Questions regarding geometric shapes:
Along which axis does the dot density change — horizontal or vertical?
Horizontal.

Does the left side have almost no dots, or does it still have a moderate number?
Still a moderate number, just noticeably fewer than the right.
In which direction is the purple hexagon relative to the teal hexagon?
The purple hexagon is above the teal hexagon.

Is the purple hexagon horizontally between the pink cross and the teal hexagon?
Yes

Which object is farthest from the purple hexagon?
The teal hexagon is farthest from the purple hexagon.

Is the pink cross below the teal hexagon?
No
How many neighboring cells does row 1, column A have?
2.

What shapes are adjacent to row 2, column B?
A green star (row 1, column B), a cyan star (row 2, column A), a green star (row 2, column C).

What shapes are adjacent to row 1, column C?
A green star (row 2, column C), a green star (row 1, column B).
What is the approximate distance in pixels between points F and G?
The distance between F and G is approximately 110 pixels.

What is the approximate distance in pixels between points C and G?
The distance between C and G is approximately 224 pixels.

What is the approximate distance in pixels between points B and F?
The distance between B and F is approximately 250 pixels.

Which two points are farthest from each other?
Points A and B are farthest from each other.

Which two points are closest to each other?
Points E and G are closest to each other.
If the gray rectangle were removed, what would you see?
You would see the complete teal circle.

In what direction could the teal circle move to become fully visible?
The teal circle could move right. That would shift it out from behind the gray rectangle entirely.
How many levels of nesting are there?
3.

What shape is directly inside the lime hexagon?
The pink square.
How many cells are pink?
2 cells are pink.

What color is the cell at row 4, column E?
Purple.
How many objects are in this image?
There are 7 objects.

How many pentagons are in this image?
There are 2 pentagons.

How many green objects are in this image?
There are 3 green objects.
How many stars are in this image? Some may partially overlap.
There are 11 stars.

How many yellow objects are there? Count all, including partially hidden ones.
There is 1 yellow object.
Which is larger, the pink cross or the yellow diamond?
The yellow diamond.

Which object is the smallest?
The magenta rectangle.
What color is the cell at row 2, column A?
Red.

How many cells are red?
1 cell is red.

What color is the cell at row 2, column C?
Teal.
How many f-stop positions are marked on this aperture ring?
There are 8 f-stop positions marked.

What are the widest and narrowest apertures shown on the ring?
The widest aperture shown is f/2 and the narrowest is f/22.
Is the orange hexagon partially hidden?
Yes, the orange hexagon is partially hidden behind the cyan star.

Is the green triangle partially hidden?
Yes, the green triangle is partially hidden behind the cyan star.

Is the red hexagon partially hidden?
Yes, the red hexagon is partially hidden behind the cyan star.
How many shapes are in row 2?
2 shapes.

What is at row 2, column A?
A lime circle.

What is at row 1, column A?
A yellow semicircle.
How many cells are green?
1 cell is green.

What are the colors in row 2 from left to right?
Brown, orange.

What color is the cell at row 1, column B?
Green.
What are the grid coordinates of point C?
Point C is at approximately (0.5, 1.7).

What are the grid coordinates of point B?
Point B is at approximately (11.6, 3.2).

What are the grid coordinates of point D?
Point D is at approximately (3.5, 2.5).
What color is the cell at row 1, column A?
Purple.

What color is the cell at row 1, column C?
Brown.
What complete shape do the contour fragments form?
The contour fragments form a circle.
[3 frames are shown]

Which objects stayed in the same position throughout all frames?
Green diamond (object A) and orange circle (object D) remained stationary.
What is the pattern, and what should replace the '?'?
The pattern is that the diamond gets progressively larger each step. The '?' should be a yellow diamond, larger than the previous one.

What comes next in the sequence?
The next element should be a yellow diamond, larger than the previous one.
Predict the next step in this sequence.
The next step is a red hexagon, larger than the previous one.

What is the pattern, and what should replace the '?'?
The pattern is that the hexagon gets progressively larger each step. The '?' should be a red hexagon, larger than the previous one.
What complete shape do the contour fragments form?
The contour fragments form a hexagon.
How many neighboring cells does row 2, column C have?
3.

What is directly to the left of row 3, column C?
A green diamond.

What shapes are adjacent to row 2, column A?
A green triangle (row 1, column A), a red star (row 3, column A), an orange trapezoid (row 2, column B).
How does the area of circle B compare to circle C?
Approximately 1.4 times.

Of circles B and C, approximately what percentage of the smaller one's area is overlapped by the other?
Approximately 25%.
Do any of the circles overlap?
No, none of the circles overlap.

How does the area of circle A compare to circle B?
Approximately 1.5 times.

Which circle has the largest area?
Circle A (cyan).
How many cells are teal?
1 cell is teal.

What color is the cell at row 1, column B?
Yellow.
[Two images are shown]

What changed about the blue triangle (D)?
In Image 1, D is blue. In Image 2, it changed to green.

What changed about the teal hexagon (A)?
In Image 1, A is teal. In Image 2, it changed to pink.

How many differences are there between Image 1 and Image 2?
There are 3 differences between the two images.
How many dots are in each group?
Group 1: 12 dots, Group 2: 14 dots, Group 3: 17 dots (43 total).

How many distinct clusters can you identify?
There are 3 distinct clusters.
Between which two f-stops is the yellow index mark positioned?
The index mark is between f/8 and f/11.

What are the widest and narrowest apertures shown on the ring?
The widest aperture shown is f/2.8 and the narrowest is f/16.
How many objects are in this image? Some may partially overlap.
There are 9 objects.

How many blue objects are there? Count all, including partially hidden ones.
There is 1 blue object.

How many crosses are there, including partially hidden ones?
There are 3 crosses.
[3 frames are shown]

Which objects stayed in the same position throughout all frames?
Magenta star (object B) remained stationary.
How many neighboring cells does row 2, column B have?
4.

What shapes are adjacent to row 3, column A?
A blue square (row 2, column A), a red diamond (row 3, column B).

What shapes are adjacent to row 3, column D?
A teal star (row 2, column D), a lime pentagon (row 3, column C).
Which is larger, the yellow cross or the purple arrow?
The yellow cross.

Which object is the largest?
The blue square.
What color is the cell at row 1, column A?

* What needs to be done
The records above must be retyped in full. Keep each one exactly as it is.

* The answer
Along which axis does the dot density change — horizontal or vertical?
Horizontal.

Does the left side have almost no dots, or does it still have a moderate number?
Still a moderate number, just noticeably fewer than the right.
In which direction is the purple hexagon relative to the teal hexagon?
The purple hexagon is above the teal hexagon.

Is the purple hexagon horizontally between the pink cross and the teal hexagon?
Yes

Which object is farthest from the purple hexagon?
The teal hexagon is farthest from the purple hexagon.

Is the pink cross below the teal hexagon?
No
How many neighboring cells does row 1, column A have?
2.

What shapes are adjacent to row 2, column B?
A green star (row 1, column B), a cyan star (row 2, column A), a green star (row 2, column C).

What shapes are adjacent to row 1, column C?
A green star (row 2, column C), a green star (row 1, column B).
What is the approximate distance in pixels between points F and G?
The distance between F and G is approximately 110 pixels.

What is the approximate distance in pixels between points C and G?
The distance between C and G is approximately 224 pixels.

What is the approximate distance in pixels between points B and F?
The distance between B and F is approximately 250 pixels.

Which two points are farthest from each other?
Points A and B are farthest from each other.

Which two points are closest to each other?
Points E and G are closest to each other.
If the gray rectangle were removed, what would you see?
You would see the complete teal circle.

In what direction could the teal circle move to become fully visible?
The teal circle could move right. That would shift it out from behind the gray rectangle entirely.
How many levels of nesting are there?
3.

What shape is directly inside the lime hexagon?
The pink square.
How many cells are pink?
2 cells are pink.

What color is the cell at row 4, column E?
Purple.
How many objects are in this image?
There are 7 objects.

How many pentagons are in this image?
There are 2 pentagons.

How many green objects are in this image?
There are 3 green objects.
How many stars are in this image? Some may partially overlap.
There are 11 stars.

How many yellow objects are there? Count all, including partially hidden ones.
There is 1 yellow object.
Which is larger, the pink cross or the yellow diamond?
The yellow diamond.

Which object is the smallest?
The magenta rectangle.
What color is the cell at row 2, column A?
Red.

How many cells are red?
1 cell is red.

What color is the cell at row 2, column C?
Teal.
How many f-stop positions are marked on this aperture ring?
There are 8 f-stop positions marked.

What are the widest and narrowest apertures shown on the ring?
The widest aperture shown is f/2 and the narrowest is f/22.
Is the orange hexagon partially hidden?
Yes, the orange hexagon is partially hidden behind the cyan star.

Is the green triangle partially hidden?
Yes, the green triangle is partially hidden behind the cyan star.

Is the red hexagon partially hidden?
Yes, the red hexagon is partially hidden behind the cyan star.
How many shapes are in row 2?
2 shapes.

What is at row 2, column A?
A lime circle.

What is at row 1, column A?
A yellow semicircle.
How many cells are green?
1 cell is green.

What are the colors in row 2 from left to right?
Brown, orange.

What color is the cell at row 1, column B?
Green.
What are the grid coordinates of point C?
Point C is at approximately (0.5, 1.7).

What are the grid coordinates of point B?
Point B is at approximately (11.6, 3.2).

What are the grid coordinates of point D?
Point D is at approximately (3.5, 2.5).
What color is the cell at row 1, column A?
Purple.

What color is the cell at row 1, column C?
Brown.
What complete shape do the contour fragments form?
The contour fragments form a circle.
[3 frames are shown]

Which objects stayed in the same position throughout all frames?
Green diamond (object A) and orange circle (object D) remained stationary.
What is the pattern, and what should replace the '?'?
The pattern is that the diamond gets progressively larger each step. The '?' should be a yellow diamond, larger than the previous one.

What comes next in the sequence?
The next element should be a yellow diamond, larger than the previous one.
Predict the next step in this sequence.
The next step is a red hexagon, larger than the previous one.

What is the pattern, and what should replace the '?'?
The pattern is that the hexagon gets progressively larger each step. The '?' should be a red hexagon, larger than the previous one.
What complete shape do the contour fragments form?
The contour fragments form a hexagon.
How many neighboring cells does row 2, column C have?
3.

What is directly to the left of row 3, column C?
A green diamond.

What shapes are adjacent to row 2, column A?
A green triangle (row 1, column A), a red star (row 3, column A), an orange trapezoid (row 2, column B).
How does the area of circle B compare to circle C?
Approximately 1.4 times.

Of circles B and C, approximately what percentage of the smaller one's area is overlapped by the other?
Approximately 25%.
Do any of the circles overlap?
No, none of the circles overlap.

How does the area of circle A compare to circle B?
Approximately 1.5 times.

Which circle has the largest area?
Circle A (cyan).
How many cells are teal?
1 cell is teal.

What color is the cell at row 1, column B?
Yellow.
[Two images are shown]

What changed about the blue triangle (D)?
In Image 1, D is blue. In Image 2, it changed to green.

What changed about the teal hexagon (A)?
In Image 1, A is teal. In Image 2, it changed to pink.

How many differences are there between Image 1 and Image 2?
There are 3 differences between the two images.
How many dots are in each group?
Group 1: 12 dots, Group 2: 14 dots, Group 3: 17 dots (43 total).

How many distinct clusters can you identify?
There are 3 distinct clusters.
Between which two f-stops is the yellow index mark positioned?
The index mark is between f/8 and f/11.

What are the widest and narrowest apertures shown on the ring?
The widest aperture shown is f/2.8 and the narrowest is f/16.
How many objects are in this image? Some may partially overlap.
There are 9 objects.

How many blue objects are there? Count all, including partially hidden ones.
There is 1 blue object.

How many crosses are there, including partially hidden ones?
There are 3 crosses.
[3 frames are shown]

Which objects stayed in the same position throughout all frames?
Magenta star (object B) remained stationary.
How many neighboring cells does row 2, column B have?
4.

What shapes are adjacent to row 3, column A?
A blue square (row 2, column A), a red diamond (row 3, column B).

What shapes are adjacent to row 3, column D?
A teal star (row 2, column D), a lime pentagon (row 3, column C).
Which is larger, the yellow cross or the purple arrow?
The yellow cross.

Which object is the largest?
The blue square.
What color is the cell at row 1, column A?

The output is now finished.